§ Work to do
Repeat exactly, and only, the lines from the one that contains "If the displaced" to the one that contains "Is this pattern perfectly symmetric?", both ends included. Omit every picture.
[start Extracted records]
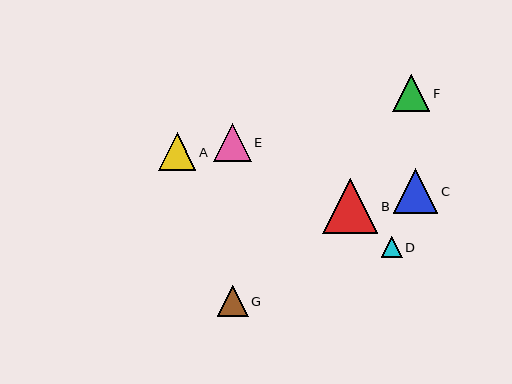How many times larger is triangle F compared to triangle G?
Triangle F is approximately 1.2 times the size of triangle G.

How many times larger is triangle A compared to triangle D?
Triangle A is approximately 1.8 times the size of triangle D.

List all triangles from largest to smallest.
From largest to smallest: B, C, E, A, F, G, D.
[end Extracted records]
[start Extracted records]
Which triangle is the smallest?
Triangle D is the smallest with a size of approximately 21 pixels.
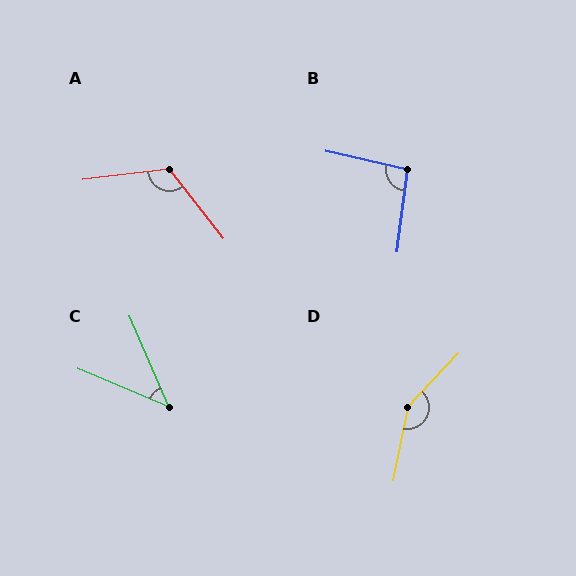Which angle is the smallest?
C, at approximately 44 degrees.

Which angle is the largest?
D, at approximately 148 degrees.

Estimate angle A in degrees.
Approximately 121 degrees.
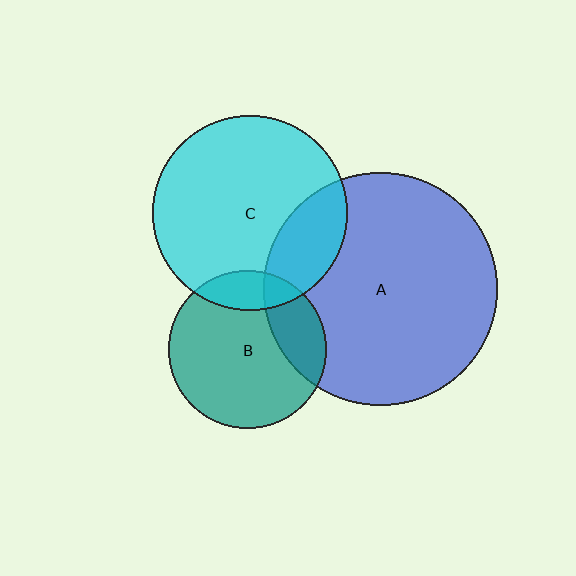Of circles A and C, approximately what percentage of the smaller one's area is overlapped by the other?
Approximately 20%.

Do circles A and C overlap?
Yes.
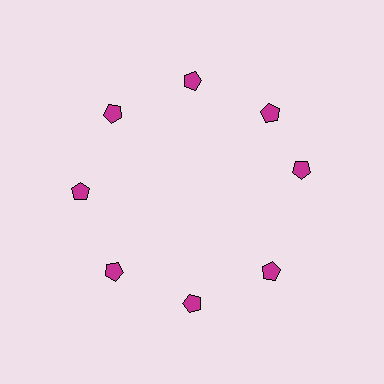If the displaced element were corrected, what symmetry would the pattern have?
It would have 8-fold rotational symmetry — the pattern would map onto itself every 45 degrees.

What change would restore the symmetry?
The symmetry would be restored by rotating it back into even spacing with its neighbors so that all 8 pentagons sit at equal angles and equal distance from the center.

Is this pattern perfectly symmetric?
[end Extracted records]
§ Solution to this problem
If the displaced element were corrected, what symmetry would the pattern have?
It would have 8-fold rotational symmetry — the pattern would map onto itself every 45 degrees.

What change would restore the symmetry?
The symmetry would be restored by rotating it back into even spacing with its neighbors so that all 8 pentagons sit at equal angles and equal distance from the center.

Is this pattern perfectly symmetric?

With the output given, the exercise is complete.